Written task - Copy out all the lines exactly. Omit pictures.

Input data -
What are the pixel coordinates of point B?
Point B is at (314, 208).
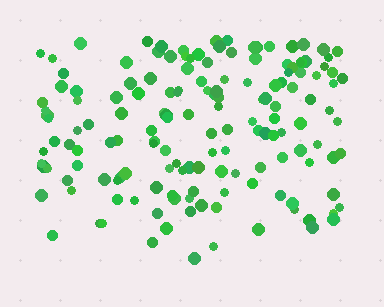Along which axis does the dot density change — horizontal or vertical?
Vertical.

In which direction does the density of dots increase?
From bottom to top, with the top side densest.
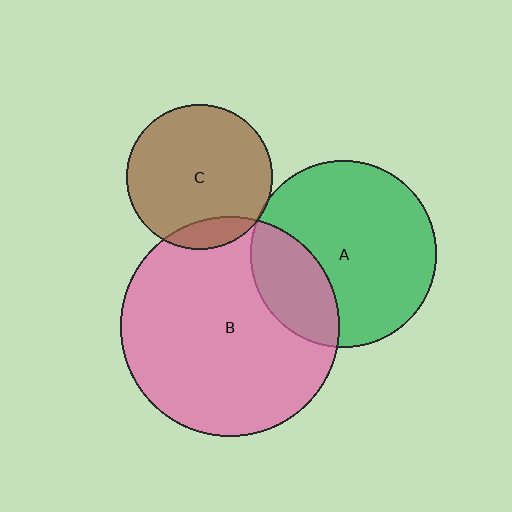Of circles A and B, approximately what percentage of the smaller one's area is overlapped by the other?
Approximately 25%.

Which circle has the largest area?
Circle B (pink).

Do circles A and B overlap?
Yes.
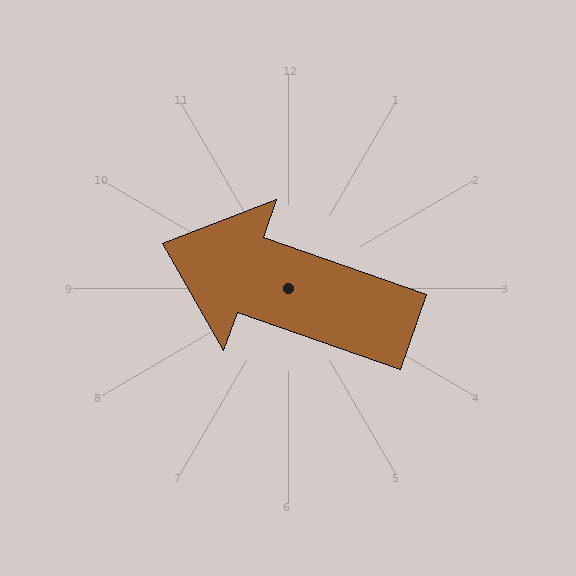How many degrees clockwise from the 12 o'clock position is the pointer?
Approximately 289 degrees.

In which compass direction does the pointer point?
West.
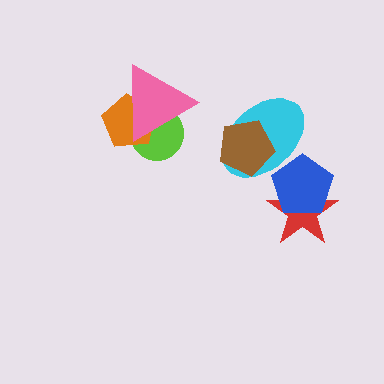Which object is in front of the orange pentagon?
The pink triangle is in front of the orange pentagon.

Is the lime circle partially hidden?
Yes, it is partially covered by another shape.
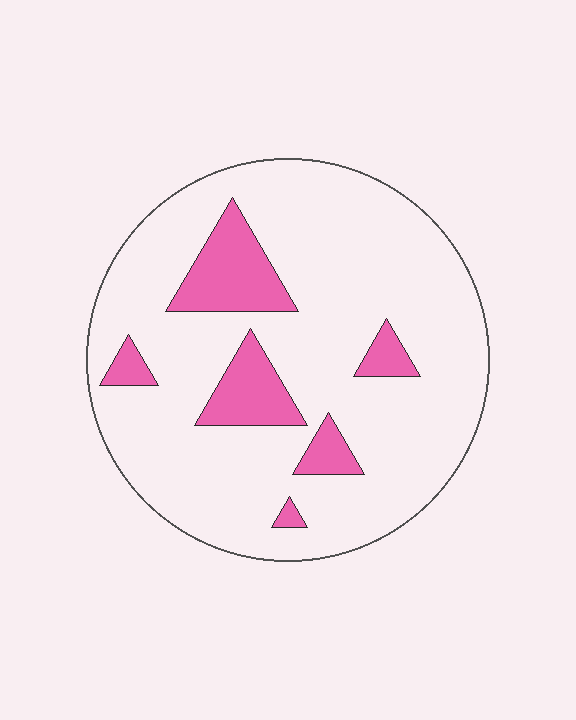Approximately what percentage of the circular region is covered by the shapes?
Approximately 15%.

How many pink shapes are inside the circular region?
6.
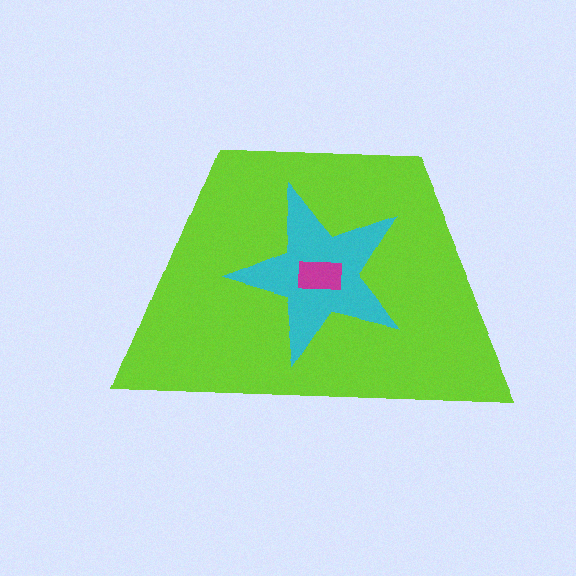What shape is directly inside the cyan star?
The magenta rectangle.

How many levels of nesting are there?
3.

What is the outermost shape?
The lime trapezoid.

Exercise output -
What are the pixel coordinates of point B?
Point B is at (314, 208).
Along which axis does the dot density change — horizontal or vertical?
Vertical.

In which direction does the density of dots increase?
From bottom to top, with the top side densest.
Of circles A and B, approximately what percentage of the smaller one's area is overlapped by the other?
Approximately 25%.

Which circle has the largest area?
Circle B (pink).

Do circles A and B overlap?
Yes.
How many degrees clockwise from the 12 o'clock position is the pointer?
Approximately 289 degrees.

In which compass direction does the pointer point?
West.
Which object is in front of the orange pentagon?
The pink triangle is in front of the orange pentagon.

Is the lime circle partially hidden?
Yes, it is partially covered by another shape.
Approximately what percentage of the circular region is covered by the shapes?
Approximately 15%.

How many pink shapes are inside the circular region?
6.
What shape is directly inside the cyan star?
The magenta rectangle.

How many levels of nesting are there?
3.

What is the outermost shape?
The lime trapezoid.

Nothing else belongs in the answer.